- [Exercise directions] Type out the data exactly as given. Skip any image.

- [Source data]
===
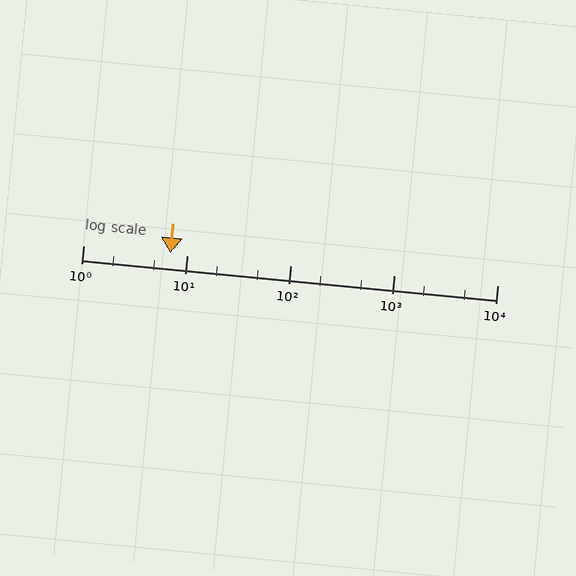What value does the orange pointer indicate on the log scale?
The pointer indicates approximately 6.9.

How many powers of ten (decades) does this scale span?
The scale spans 4 decades, from 1 to 10000.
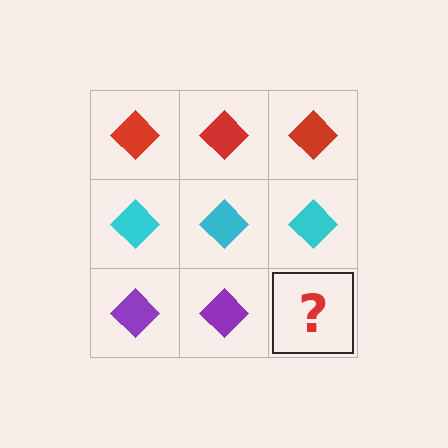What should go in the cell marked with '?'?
The missing cell should contain a purple diamond.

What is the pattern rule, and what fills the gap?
The rule is that each row has a consistent color. The gap should be filled with a purple diamond.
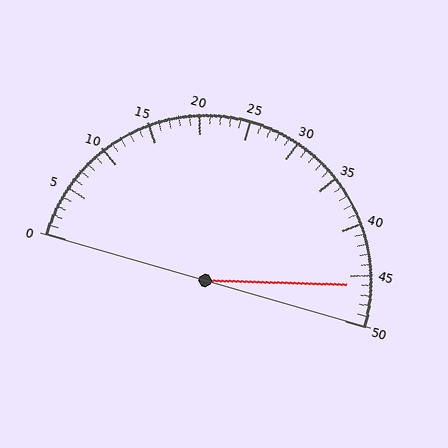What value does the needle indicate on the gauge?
The needle indicates approximately 46.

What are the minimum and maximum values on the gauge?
The gauge ranges from 0 to 50.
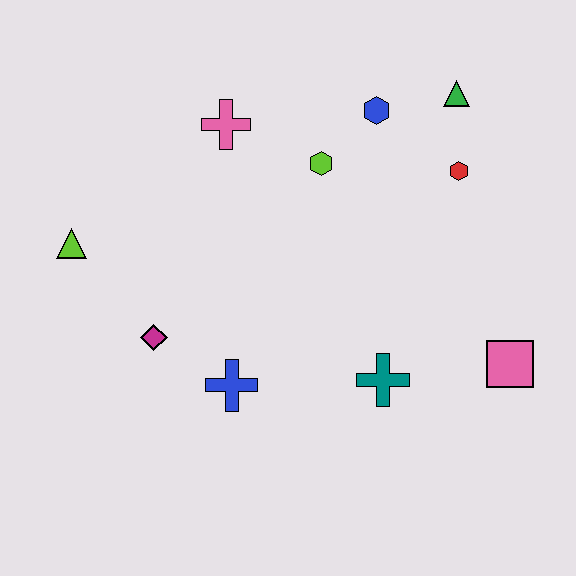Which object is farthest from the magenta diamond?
The green triangle is farthest from the magenta diamond.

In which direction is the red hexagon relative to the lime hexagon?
The red hexagon is to the right of the lime hexagon.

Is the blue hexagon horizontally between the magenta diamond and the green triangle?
Yes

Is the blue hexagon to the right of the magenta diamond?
Yes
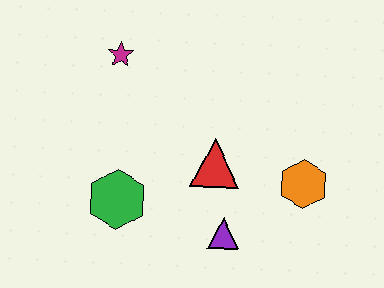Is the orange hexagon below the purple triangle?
No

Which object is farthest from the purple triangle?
The magenta star is farthest from the purple triangle.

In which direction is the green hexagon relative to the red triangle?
The green hexagon is to the left of the red triangle.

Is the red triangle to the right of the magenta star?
Yes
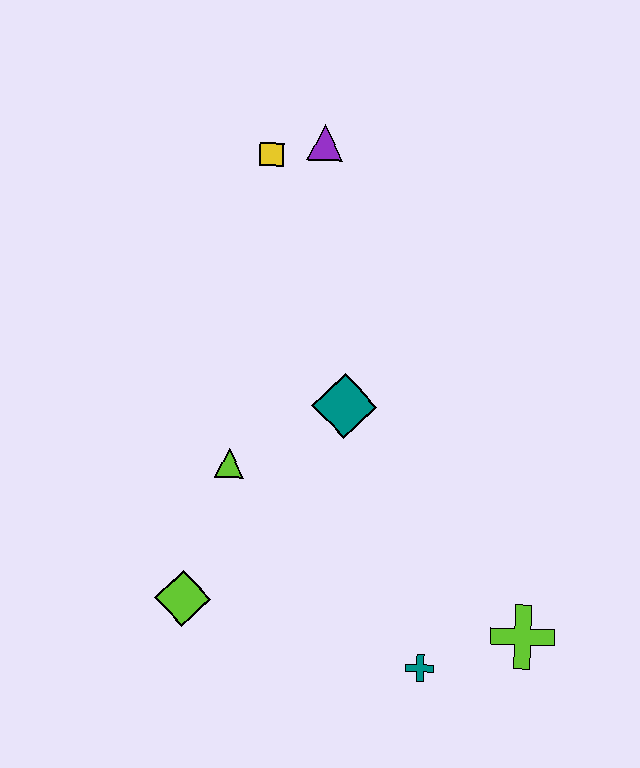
===
- [Answer to the task]
What value does the orange pointer indicate on the log scale?
The pointer indicates approximately 6.9.

How many powers of ten (decades) does this scale span?
The scale spans 4 decades, from 1 to 10000.
What should go in the cell marked with '?'?
The missing cell should contain a purple diamond.

What is the pattern rule, and what fills the gap?
The rule is that each row has a consistent color. The gap should be filled with a purple diamond.
What value does the needle indicate on the gauge?
The needle indicates approximately 46.

What are the minimum and maximum values on the gauge?
The gauge ranges from 0 to 50.
Which object is farthest from the magenta diamond?
The green triangle is farthest from the magenta diamond.

In which direction is the red hexagon relative to the lime hexagon?
The red hexagon is to the right of the lime hexagon.

Is the blue hexagon horizontally between the magenta diamond and the green triangle?
Yes

Is the blue hexagon to the right of the magenta diamond?
Yes
Is the orange hexagon below the purple triangle?
No

Which object is farthest from the purple triangle?
The magenta star is farthest from the purple triangle.

In which direction is the green hexagon relative to the red triangle?
The green hexagon is to the left of the red triangle.

Is the red triangle to the right of the magenta star?
Yes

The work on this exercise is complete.